Dataset:
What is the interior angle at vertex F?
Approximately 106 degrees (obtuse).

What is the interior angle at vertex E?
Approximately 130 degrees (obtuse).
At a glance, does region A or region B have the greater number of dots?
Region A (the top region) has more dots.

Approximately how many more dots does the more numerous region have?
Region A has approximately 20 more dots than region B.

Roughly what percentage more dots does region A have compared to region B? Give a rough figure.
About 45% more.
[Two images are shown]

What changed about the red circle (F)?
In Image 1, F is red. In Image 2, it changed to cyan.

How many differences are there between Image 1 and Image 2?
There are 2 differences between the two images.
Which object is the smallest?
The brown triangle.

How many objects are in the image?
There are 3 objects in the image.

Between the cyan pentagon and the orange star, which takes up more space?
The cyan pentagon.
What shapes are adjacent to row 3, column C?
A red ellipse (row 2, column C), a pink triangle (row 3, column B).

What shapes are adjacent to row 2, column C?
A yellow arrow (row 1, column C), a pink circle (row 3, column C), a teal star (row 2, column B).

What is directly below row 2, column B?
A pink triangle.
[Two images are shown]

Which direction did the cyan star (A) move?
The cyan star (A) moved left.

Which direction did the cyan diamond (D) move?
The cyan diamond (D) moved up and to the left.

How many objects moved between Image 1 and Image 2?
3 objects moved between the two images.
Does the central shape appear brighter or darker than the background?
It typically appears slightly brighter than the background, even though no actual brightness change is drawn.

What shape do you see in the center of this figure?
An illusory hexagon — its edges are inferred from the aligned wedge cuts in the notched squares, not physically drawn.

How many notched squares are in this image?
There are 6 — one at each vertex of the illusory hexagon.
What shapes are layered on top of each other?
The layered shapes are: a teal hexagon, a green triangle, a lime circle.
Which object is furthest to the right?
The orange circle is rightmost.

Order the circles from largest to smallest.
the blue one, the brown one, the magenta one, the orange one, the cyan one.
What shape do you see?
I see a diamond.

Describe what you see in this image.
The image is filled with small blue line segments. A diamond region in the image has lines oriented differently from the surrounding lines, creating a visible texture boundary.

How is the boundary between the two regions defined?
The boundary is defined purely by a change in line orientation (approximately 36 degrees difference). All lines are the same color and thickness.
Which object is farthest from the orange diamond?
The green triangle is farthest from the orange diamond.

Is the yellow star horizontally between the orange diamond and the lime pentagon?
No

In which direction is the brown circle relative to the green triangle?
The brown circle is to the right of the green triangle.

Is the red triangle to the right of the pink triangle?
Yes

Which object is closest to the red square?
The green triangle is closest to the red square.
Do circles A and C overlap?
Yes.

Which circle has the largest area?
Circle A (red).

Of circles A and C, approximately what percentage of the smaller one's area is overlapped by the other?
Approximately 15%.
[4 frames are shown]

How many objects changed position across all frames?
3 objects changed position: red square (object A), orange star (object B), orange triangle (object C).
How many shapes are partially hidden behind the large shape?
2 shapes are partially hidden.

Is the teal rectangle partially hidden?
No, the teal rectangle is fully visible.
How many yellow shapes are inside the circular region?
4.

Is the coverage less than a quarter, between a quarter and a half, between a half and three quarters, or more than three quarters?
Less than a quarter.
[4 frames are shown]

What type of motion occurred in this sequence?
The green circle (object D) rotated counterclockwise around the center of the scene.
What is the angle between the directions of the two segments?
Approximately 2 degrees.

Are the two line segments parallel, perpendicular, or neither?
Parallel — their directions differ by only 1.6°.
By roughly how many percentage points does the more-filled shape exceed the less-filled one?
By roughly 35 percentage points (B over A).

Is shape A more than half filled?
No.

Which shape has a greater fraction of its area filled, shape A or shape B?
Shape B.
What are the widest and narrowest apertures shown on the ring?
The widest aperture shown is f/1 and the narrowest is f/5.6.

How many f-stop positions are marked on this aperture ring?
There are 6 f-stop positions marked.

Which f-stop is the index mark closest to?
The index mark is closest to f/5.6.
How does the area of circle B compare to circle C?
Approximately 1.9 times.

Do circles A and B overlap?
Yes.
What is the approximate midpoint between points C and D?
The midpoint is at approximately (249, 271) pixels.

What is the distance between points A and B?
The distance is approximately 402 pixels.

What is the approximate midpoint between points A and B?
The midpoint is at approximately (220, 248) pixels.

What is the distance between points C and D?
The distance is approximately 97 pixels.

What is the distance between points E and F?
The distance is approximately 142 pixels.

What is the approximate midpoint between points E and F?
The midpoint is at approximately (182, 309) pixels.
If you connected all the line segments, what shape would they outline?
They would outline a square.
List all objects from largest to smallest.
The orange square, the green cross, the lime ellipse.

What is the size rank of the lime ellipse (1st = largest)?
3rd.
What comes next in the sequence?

Exercise:
Restate each of the entries above verbatim.

Answer below:
What is the interior angle at vertex F?
Approximately 106 degrees (obtuse).

What is the interior angle at vertex E?
Approximately 130 degrees (obtuse).
At a glance, does region A or region B have the greater number of dots?
Region A (the top region) has more dots.

Approximately how many more dots does the more numerous region have?
Region A has approximately 20 more dots than region B.

Roughly what percentage more dots does region A have compared to region B? Give a rough figure.
About 45% more.
[Two images are shown]

What changed about the red circle (F)?
In Image 1, F is red. In Image 2, it changed to cyan.

How many differences are there between Image 1 and Image 2?
There are 2 differences between the two images.
Which object is the smallest?
The brown triangle.

How many objects are in the image?
There are 3 objects in the image.

Between the cyan pentagon and the orange star, which takes up more space?
The cyan pentagon.
What shapes are adjacent to row 3, column C?
A red ellipse (row 2, column C), a pink triangle (row 3, column B).

What shapes are adjacent to row 2, column C?
A yellow arrow (row 1, column C), a pink circle (row 3, column C), a teal star (row 2, column B).

What is directly below row 2, column B?
A pink triangle.
[Two images are shown]

Which direction did the cyan star (A) move?
The cyan star (A) moved left.

Which direction did the cyan diamond (D) move?
The cyan diamond (D) moved up and to the left.

How many objects moved between Image 1 and Image 2?
3 objects moved between the two images.
Does the central shape appear brighter or darker than the background?
It typically appears slightly brighter than the background, even though no actual brightness change is drawn.

What shape do you see in the center of this figure?
An illusory hexagon — its edges are inferred from the aligned wedge cuts in the notched squares, not physically drawn.

How many notched squares are in this image?
There are 6 — one at each vertex of the illusory hexagon.
What shapes are layered on top of each other?
The layered shapes are: a teal hexagon, a green triangle, a lime circle.
Which object is furthest to the right?
The orange circle is rightmost.

Order the circles from largest to smallest.
the blue one, the brown one, the magenta one, the orange one, the cyan one.
What shape do you see?
I see a diamond.

Describe what you see in this image.
The image is filled with small blue line segments. A diamond region in the image has lines oriented differently from the surrounding lines, creating a visible texture boundary.

How is the boundary between the two regions defined?
The boundary is defined purely by a change in line orientation (approximately 36 degrees difference). All lines are the same color and thickness.
Which object is farthest from the orange diamond?
The green triangle is farthest from the orange diamond.

Is the yellow star horizontally between the orange diamond and the lime pentagon?
No

In which direction is the brown circle relative to the green triangle?
The brown circle is to the right of the green triangle.

Is the red triangle to the right of the pink triangle?
Yes

Which object is closest to the red square?
The green triangle is closest to the red square.
Do circles A and C overlap?
Yes.

Which circle has the largest area?
Circle A (red).

Of circles A and C, approximately what percentage of the smaller one's area is overlapped by the other?
Approximately 15%.
[4 frames are shown]

How many objects changed position across all frames?
3 objects changed position: red square (object A), orange star (object B), orange triangle (object C).
How many shapes are partially hidden behind the large shape?
2 shapes are partially hidden.

Is the teal rectangle partially hidden?
No, the teal rectangle is fully visible.
How many yellow shapes are inside the circular region?
4.

Is the coverage less than a quarter, between a quarter and a half, between a half and three quarters, or more than three quarters?
Less than a quarter.
[4 frames are shown]

What type of motion occurred in this sequence?
The green circle (object D) rotated counterclockwise around the center of the scene.
What is the angle between the directions of the two segments?
Approximately 2 degrees.

Are the two line segments parallel, perpendicular, or neither?
Parallel — their directions differ by only 1.6°.
By roughly how many percentage points does the more-filled shape exceed the less-filled one?
By roughly 35 percentage points (B over A).

Is shape A more than half filled?
No.

Which shape has a greater fraction of its area filled, shape A or shape B?
Shape B.
What are the widest and narrowest apertures shown on the ring?
The widest aperture shown is f/1 and the narrowest is f/5.6.

How many f-stop positions are marked on this aperture ring?
There are 6 f-stop positions marked.

Which f-stop is the index mark closest to?
The index mark is closest to f/5.6.
How does the area of circle B compare to circle C?
Approximately 1.9 times.

Do circles A and B overlap?
Yes.
What is the approximate midpoint between points C and D?
The midpoint is at approximately (249, 271) pixels.

What is the distance between points A and B?
The distance is approximately 402 pixels.

What is the approximate midpoint between points A and B?
The midpoint is at approximately (220, 248) pixels.

What is the distance between points C and D?
The distance is approximately 97 pixels.

What is the distance between points E and F?
The distance is approximately 142 pixels.

What is the approximate midpoint between points E and F?
The midpoint is at approximately (182, 309) pixels.
If you connected all the line segments, what shape would they outline?
They would outline a square.
List all objects from largest to smallest.
The orange square, the green cross, the lime ellipse.

What is the size rank of the lime ellipse (1st = largest)?
3rd.
What comes next in the sequence?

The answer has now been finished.